» **BRIEF**
Locate each line in the listing below that contains the string "instances", treating uppercase and lowercase as different, and copy those lines out.
%%
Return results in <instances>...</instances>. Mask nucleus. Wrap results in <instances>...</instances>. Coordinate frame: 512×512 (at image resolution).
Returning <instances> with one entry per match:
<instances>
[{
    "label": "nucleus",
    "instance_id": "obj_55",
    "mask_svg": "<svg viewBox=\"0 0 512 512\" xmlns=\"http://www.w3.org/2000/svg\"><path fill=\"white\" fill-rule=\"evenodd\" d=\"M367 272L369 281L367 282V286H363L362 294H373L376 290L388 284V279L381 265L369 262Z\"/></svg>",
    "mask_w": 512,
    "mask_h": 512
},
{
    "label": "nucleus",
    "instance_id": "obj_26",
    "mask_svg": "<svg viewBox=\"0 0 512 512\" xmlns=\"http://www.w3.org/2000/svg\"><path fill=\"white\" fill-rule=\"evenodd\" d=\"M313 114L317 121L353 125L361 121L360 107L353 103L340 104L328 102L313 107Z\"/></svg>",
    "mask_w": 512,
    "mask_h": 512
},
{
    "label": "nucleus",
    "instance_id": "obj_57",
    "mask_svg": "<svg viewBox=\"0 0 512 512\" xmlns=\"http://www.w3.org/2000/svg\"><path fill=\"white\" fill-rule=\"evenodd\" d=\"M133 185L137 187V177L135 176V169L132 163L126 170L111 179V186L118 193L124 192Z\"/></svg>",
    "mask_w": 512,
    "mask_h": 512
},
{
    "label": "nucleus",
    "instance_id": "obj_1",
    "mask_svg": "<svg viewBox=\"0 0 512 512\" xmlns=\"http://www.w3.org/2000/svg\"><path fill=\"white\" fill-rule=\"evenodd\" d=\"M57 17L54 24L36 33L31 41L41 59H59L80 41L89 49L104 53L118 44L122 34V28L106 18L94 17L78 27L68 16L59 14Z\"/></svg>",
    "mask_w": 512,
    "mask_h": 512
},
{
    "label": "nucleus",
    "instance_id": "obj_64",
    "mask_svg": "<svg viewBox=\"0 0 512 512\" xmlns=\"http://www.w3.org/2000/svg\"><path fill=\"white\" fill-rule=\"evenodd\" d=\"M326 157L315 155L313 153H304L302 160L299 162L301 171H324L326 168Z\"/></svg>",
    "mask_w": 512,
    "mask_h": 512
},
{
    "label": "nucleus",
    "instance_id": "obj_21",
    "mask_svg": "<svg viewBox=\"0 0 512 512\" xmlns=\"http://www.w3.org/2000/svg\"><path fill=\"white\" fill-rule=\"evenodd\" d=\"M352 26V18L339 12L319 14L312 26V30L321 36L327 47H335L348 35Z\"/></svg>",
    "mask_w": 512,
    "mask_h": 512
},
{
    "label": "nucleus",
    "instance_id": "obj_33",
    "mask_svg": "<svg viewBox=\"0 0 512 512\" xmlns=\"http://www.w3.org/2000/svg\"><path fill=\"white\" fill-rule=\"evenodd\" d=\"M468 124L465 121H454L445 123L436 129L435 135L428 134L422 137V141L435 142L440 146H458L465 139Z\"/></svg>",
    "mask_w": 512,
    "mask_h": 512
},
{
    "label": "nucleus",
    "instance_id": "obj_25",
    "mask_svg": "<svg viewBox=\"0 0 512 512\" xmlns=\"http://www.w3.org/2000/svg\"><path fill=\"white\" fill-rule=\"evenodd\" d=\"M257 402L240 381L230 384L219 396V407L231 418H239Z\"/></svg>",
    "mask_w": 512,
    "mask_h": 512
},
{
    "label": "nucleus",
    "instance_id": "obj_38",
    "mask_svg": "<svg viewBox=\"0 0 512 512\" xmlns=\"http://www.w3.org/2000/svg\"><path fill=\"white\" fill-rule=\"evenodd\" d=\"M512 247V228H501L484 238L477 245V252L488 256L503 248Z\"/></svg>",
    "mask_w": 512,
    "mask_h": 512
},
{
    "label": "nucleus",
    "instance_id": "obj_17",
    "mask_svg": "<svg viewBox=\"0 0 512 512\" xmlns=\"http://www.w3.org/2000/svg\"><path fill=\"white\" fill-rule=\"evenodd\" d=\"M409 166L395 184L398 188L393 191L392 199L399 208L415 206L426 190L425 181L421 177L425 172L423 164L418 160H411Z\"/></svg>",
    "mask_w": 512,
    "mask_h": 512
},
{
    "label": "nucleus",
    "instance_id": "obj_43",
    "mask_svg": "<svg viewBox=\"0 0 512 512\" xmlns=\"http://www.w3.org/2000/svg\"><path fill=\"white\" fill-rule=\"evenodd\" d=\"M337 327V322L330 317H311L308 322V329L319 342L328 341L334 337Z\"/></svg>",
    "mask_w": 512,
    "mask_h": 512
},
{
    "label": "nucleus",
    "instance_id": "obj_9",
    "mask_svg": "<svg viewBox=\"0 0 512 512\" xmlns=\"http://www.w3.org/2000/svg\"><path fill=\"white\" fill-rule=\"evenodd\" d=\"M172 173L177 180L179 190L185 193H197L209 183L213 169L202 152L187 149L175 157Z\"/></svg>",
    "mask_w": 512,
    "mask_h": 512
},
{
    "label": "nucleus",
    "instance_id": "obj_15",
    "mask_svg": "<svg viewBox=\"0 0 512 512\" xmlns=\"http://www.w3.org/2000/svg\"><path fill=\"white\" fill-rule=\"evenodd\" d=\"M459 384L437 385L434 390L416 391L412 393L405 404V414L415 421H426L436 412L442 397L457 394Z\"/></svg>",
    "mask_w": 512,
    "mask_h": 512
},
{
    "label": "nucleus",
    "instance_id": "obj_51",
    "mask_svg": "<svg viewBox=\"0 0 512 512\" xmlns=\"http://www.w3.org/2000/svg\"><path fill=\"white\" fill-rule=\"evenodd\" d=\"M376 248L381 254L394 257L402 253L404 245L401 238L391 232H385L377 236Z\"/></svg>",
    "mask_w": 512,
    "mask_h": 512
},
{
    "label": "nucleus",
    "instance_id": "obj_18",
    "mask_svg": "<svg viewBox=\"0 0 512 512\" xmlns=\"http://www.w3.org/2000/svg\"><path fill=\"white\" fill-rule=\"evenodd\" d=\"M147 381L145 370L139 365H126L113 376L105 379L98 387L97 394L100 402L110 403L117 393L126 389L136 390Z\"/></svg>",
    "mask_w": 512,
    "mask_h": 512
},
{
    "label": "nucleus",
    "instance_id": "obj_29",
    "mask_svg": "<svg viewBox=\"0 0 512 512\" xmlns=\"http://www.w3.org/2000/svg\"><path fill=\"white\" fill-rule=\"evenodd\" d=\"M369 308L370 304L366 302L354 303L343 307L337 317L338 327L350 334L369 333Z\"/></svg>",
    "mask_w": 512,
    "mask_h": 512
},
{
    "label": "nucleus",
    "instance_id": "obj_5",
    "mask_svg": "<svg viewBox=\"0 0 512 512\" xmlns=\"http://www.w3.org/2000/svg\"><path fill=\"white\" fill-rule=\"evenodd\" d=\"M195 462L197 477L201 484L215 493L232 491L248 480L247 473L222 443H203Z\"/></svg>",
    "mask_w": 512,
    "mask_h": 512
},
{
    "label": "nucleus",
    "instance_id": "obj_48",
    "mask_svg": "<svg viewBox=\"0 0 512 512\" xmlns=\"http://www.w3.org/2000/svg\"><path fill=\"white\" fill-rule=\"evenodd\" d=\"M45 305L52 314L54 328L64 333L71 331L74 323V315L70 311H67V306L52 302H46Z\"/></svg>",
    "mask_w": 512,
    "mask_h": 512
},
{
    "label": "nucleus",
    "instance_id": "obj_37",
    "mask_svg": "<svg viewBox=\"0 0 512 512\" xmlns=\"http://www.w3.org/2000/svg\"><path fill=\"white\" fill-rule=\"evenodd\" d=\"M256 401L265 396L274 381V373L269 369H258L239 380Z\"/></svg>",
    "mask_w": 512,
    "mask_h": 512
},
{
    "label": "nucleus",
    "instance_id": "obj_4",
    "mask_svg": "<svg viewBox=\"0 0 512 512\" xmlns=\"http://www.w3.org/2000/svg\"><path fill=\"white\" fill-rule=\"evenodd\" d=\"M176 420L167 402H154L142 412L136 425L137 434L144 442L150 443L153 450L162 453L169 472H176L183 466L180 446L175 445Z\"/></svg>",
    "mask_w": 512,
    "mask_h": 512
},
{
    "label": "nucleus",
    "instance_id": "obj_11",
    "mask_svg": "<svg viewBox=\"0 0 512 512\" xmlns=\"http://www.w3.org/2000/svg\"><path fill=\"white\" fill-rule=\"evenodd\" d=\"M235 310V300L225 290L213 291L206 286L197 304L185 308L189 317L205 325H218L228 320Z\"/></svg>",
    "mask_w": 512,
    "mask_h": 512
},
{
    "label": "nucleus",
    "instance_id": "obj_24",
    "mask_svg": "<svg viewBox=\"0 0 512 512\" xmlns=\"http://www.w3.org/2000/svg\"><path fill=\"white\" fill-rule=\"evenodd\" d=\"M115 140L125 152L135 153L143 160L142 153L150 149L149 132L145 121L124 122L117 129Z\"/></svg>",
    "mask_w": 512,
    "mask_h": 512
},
%%
» **SOLUTION FOR THIS TASK**
Return results in <instances>...</instances>. Mask nucleus. Wrap results in <instances>...</instances>. Coordinate frame: 512×512 (at image resolution).
Returning <instances> with one entry per match:
<instances>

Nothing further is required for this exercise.